### RECORDS FOR THE EXERCISE
────────

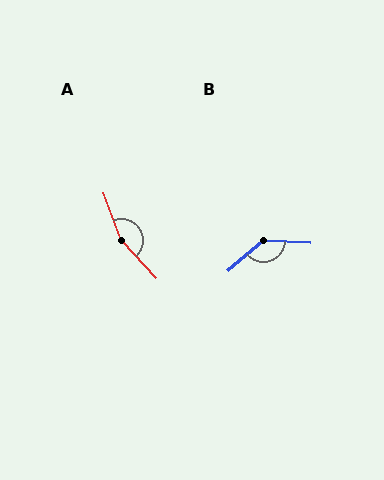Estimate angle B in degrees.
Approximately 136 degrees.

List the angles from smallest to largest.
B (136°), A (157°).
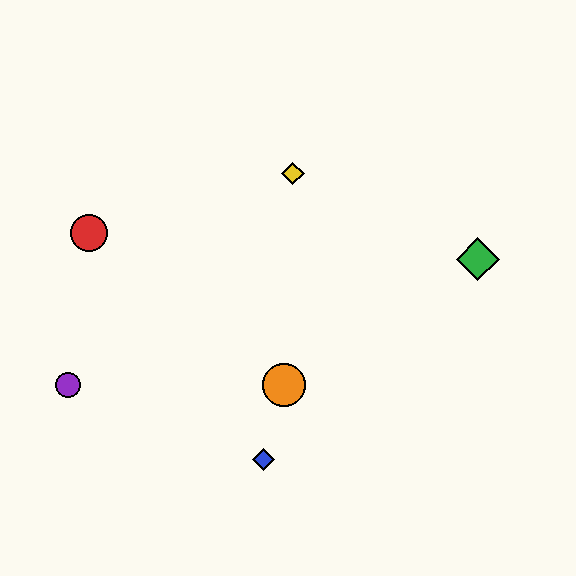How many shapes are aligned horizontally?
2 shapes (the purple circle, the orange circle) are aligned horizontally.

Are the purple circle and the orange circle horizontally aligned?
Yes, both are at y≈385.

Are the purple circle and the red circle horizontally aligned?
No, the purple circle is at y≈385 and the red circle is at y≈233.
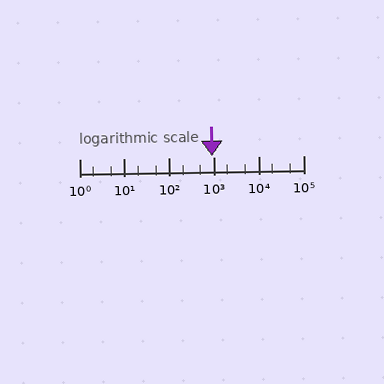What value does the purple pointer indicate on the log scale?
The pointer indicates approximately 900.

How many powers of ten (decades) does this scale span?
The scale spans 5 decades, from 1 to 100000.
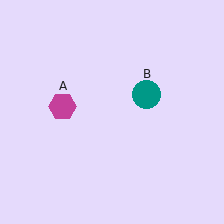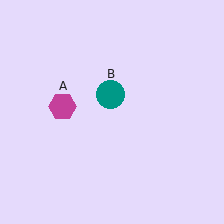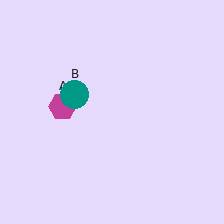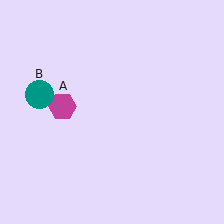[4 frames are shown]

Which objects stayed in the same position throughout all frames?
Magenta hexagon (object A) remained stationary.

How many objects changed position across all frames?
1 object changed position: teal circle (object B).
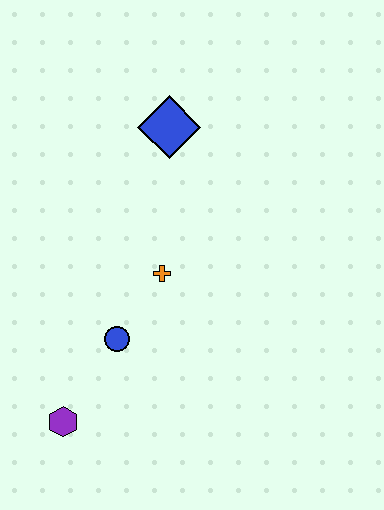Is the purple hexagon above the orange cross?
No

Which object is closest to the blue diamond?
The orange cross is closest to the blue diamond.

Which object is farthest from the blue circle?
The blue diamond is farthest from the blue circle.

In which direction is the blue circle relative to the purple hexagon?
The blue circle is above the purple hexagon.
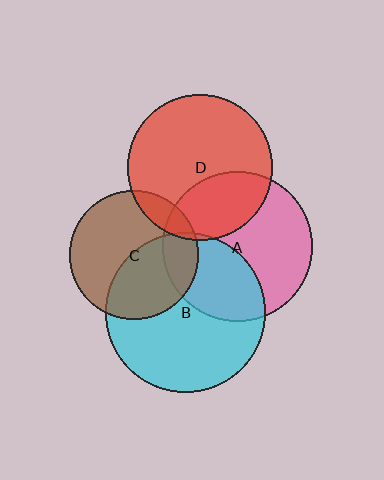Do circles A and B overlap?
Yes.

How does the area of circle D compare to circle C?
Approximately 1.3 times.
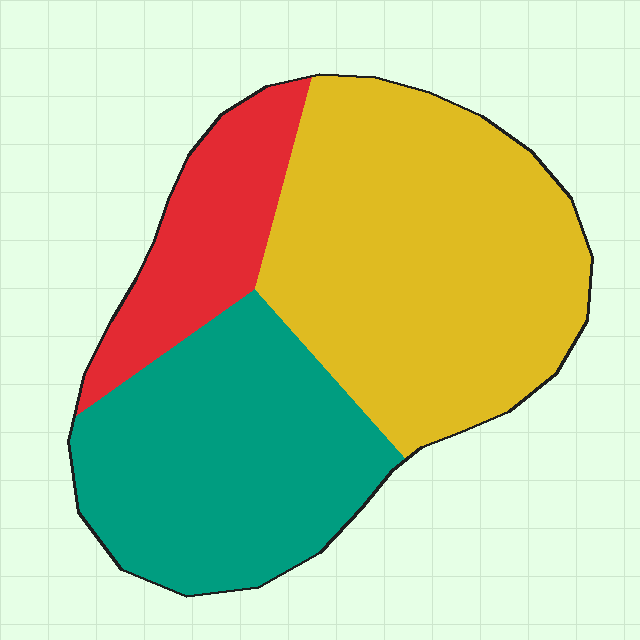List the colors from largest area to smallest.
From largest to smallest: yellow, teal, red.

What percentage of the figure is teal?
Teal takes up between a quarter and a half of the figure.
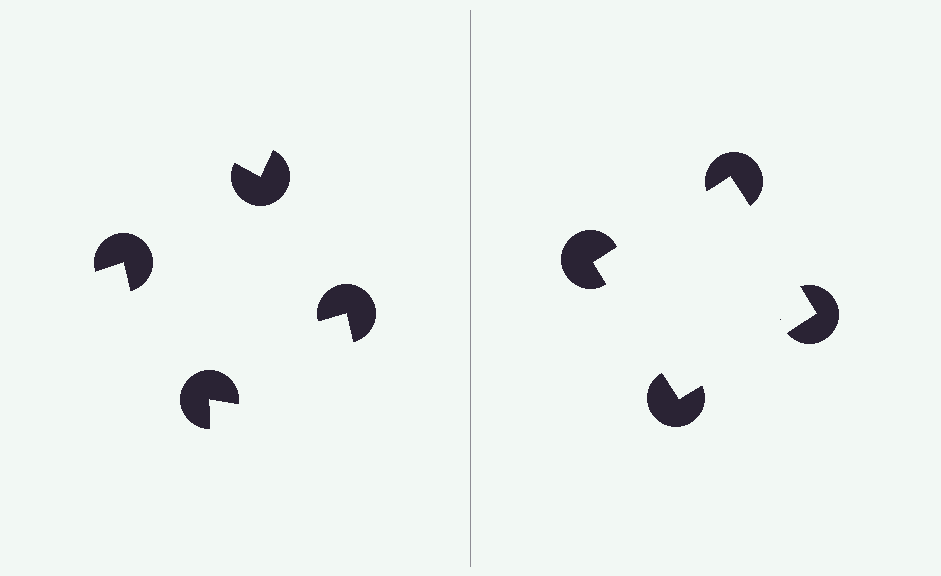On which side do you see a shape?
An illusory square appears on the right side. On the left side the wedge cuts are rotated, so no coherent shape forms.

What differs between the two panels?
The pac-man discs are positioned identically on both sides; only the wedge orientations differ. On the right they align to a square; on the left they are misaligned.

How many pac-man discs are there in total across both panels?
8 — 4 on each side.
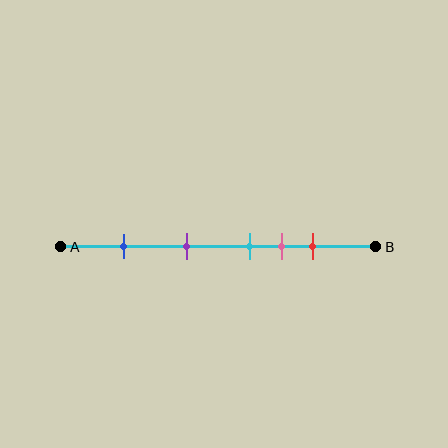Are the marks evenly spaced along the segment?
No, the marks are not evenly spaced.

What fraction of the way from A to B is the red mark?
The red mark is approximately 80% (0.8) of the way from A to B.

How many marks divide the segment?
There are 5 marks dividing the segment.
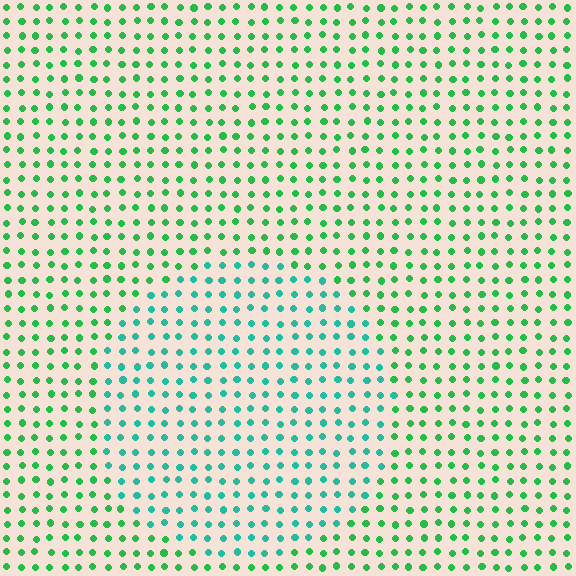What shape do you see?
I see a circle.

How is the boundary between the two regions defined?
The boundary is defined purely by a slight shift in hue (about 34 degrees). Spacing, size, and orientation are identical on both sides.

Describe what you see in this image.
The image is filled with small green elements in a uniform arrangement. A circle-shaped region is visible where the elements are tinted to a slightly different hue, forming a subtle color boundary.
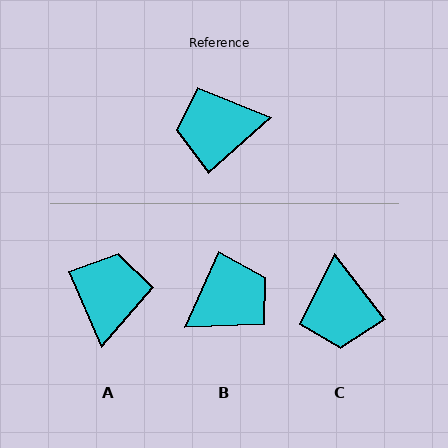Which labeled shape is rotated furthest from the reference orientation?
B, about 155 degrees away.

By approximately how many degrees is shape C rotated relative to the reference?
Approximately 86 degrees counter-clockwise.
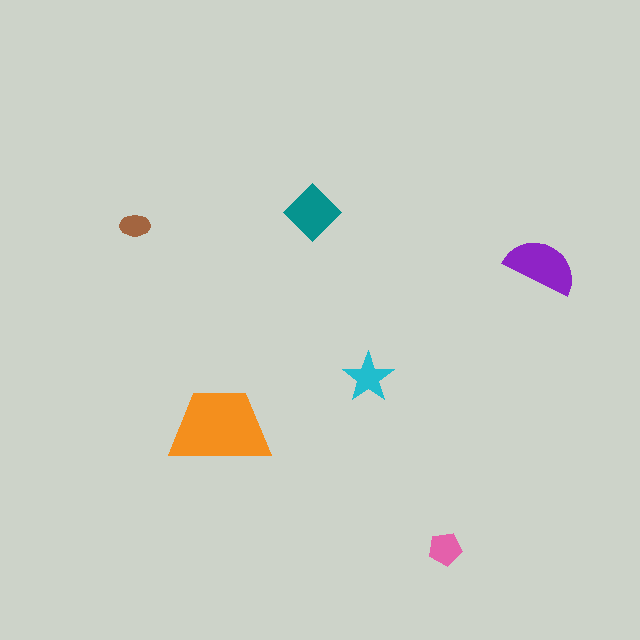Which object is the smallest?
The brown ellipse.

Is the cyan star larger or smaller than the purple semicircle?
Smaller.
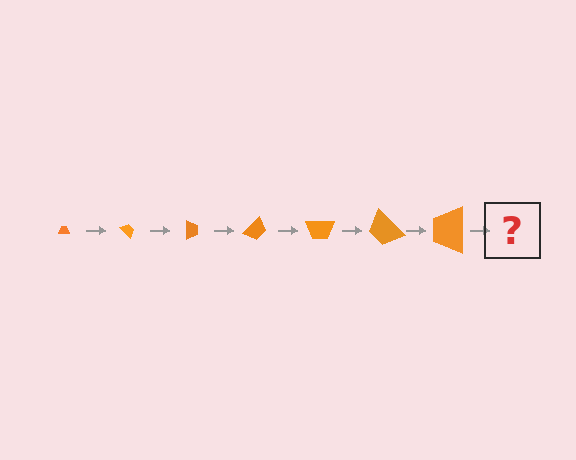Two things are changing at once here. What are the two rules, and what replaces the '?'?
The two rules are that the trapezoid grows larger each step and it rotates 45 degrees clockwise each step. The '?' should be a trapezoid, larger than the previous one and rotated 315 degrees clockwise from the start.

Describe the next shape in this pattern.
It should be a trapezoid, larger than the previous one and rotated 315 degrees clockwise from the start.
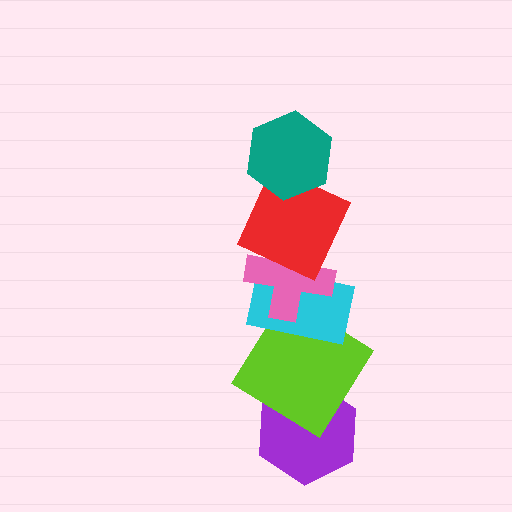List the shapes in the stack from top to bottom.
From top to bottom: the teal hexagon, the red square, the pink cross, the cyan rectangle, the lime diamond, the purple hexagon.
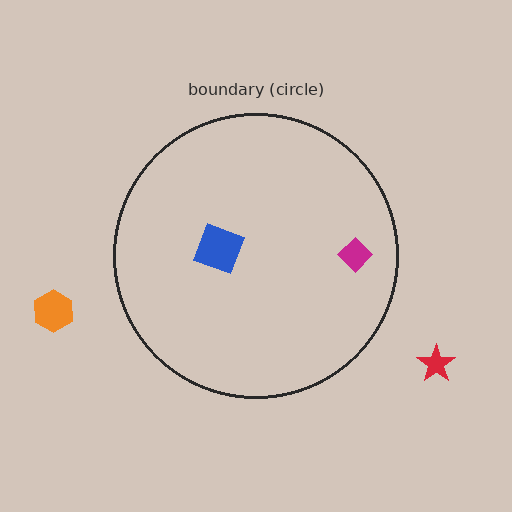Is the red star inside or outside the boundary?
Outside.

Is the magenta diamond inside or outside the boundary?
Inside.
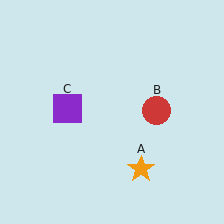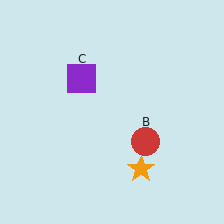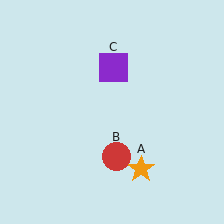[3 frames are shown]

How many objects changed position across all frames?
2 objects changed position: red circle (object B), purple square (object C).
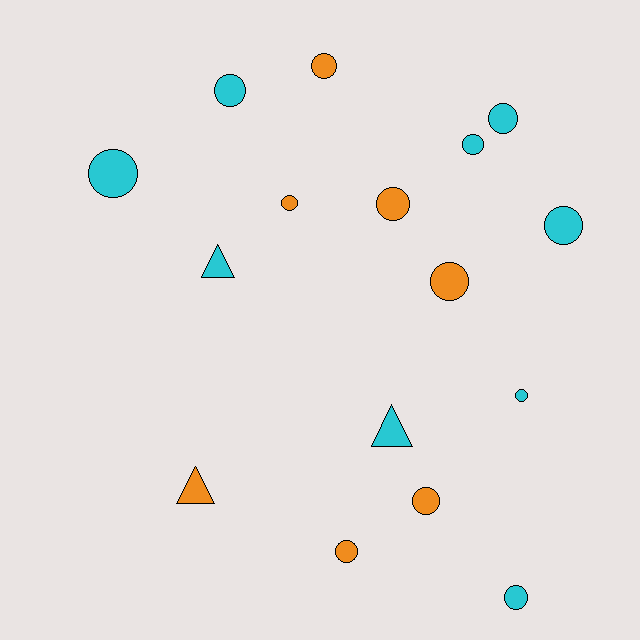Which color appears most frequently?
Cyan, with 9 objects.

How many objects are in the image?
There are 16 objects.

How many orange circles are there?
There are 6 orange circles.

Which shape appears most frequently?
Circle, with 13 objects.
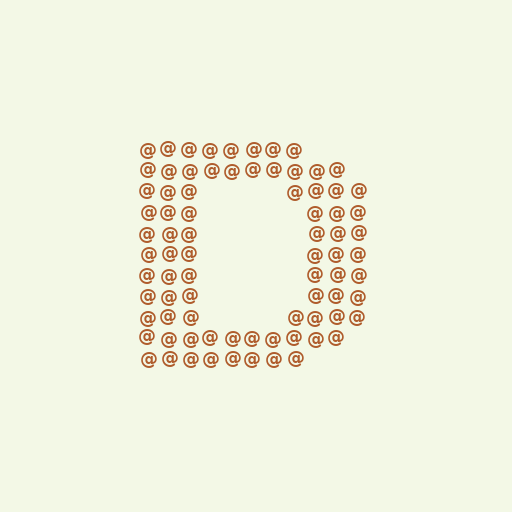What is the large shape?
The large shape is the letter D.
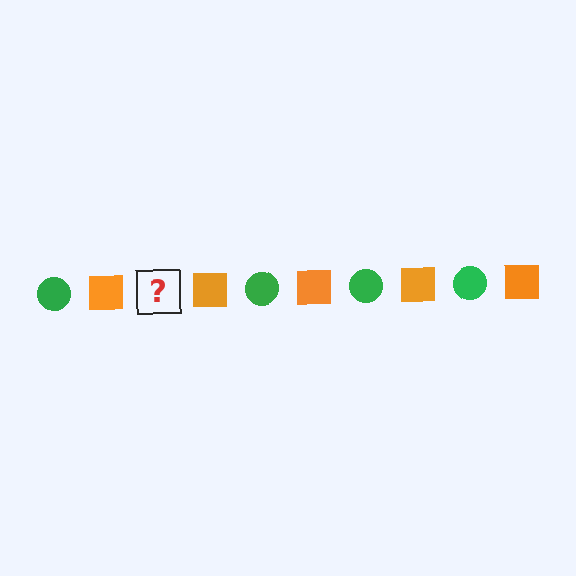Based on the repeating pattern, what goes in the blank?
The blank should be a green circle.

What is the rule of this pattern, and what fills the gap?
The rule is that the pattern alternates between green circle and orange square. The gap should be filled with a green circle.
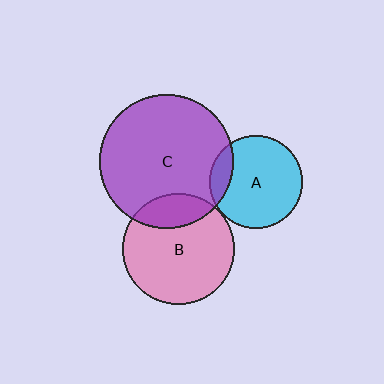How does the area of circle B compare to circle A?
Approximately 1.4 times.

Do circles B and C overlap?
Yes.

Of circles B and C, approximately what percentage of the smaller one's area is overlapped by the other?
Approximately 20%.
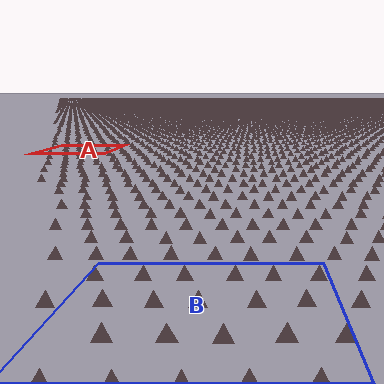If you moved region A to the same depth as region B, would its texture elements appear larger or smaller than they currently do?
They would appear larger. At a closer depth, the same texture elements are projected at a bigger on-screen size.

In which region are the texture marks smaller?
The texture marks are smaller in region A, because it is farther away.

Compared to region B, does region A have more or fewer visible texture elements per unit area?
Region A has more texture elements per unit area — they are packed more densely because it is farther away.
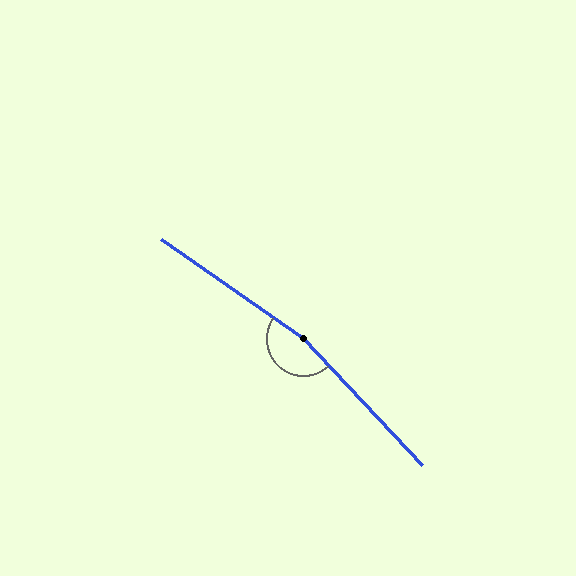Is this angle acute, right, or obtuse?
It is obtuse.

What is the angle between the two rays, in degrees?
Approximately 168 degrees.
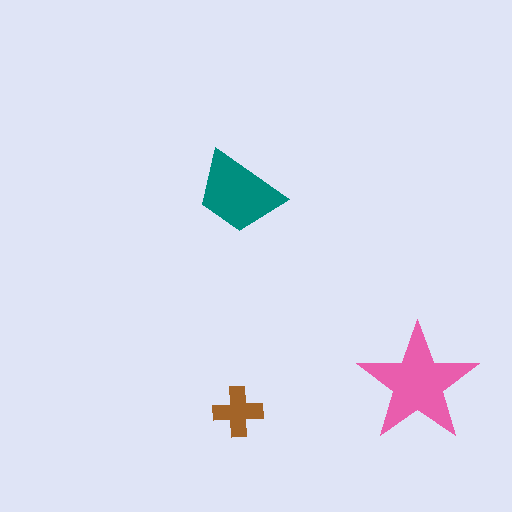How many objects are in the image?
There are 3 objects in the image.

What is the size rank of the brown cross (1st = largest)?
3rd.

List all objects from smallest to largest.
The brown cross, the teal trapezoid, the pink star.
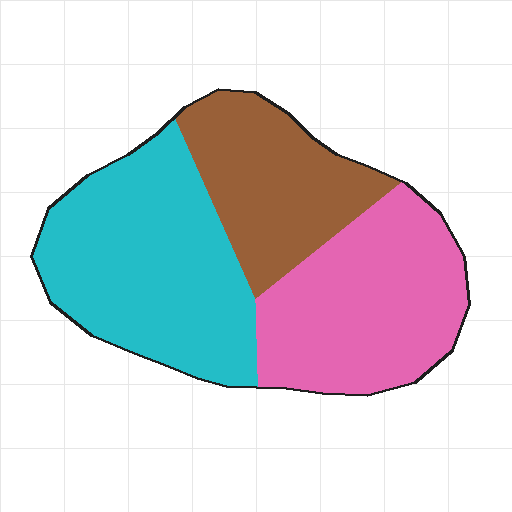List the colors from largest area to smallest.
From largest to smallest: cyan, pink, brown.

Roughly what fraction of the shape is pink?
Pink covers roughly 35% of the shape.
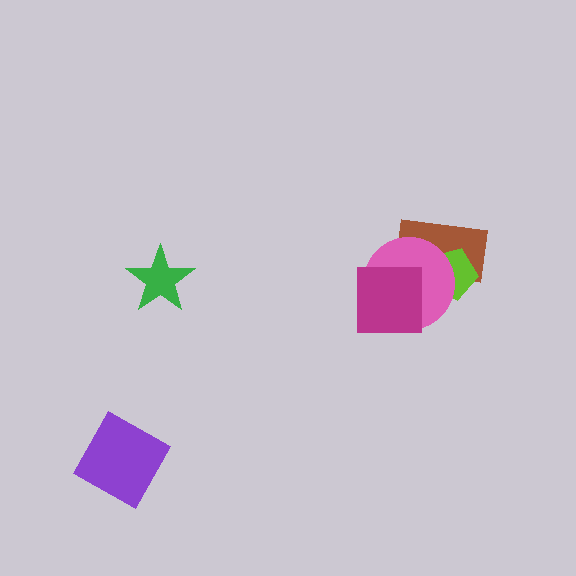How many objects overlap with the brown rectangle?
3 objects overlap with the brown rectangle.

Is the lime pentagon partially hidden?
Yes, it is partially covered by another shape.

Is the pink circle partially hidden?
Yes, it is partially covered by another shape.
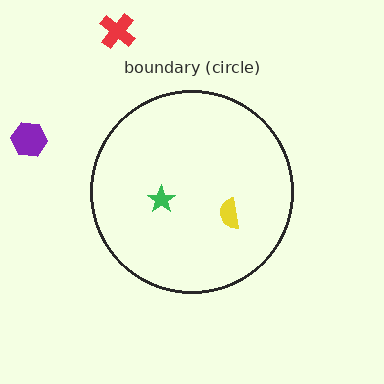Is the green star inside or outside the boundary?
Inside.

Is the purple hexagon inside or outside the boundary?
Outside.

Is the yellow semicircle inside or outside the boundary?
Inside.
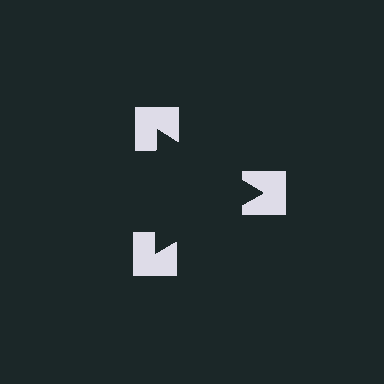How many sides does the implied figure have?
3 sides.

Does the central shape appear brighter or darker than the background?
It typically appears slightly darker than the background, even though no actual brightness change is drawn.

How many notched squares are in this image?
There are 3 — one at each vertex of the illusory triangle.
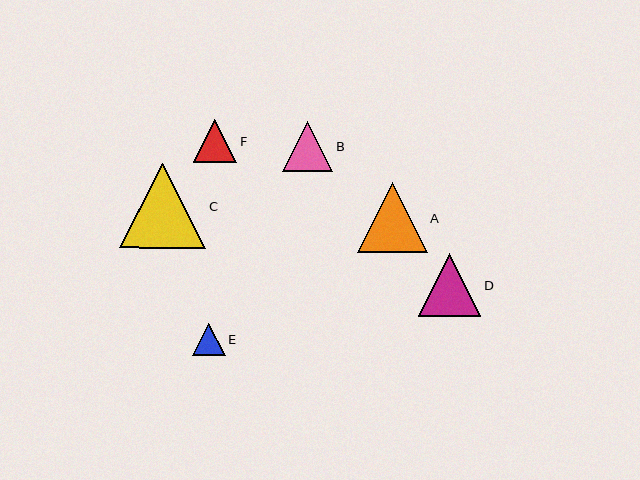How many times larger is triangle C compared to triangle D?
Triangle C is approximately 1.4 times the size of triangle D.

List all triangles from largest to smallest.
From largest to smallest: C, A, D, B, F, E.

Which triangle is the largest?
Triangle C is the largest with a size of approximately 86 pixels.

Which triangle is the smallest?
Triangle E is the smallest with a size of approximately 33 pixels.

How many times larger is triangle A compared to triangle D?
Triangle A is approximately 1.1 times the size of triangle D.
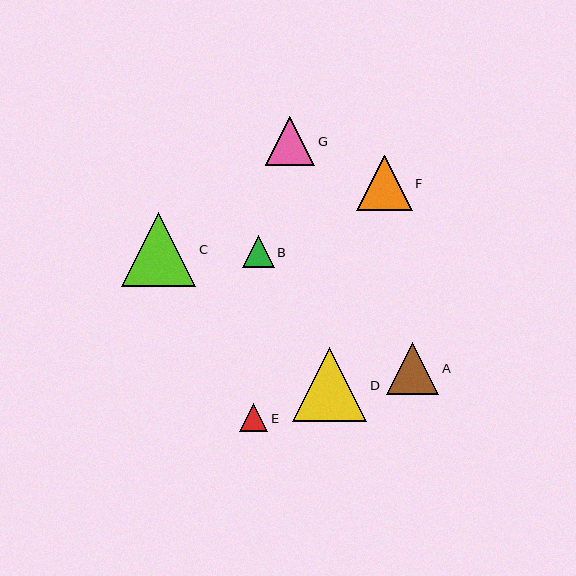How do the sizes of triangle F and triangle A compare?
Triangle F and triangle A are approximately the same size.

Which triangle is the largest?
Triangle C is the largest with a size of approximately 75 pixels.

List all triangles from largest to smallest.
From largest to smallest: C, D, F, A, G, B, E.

────────

### WRITTEN EXERCISE
Copy nothing outside the span: please output the lines from the one with "How many notched squares are in this image?" through the end of the entries above, and skip the pictures.

### WRITTEN RESPONSE
How many notched squares are in this image?
There are 3 — one at each vertex of the illusory triangle.
How many times larger is triangle C compared to triangle D?
Triangle C is approximately 1.4 times the size of triangle D.

List all triangles from largest to smallest.
From largest to smallest: C, A, D, B, F, E.

Which triangle is the largest?
Triangle C is the largest with a size of approximately 86 pixels.

Which triangle is the smallest?
Triangle E is the smallest with a size of approximately 33 pixels.

How many times larger is triangle A compared to triangle D?
Triangle A is approximately 1.1 times the size of triangle D.
How do the sizes of triangle F and triangle A compare?
Triangle F and triangle A are approximately the same size.

Which triangle is the largest?
Triangle C is the largest with a size of approximately 75 pixels.

List all triangles from largest to smallest.
From largest to smallest: C, D, F, A, G, B, E.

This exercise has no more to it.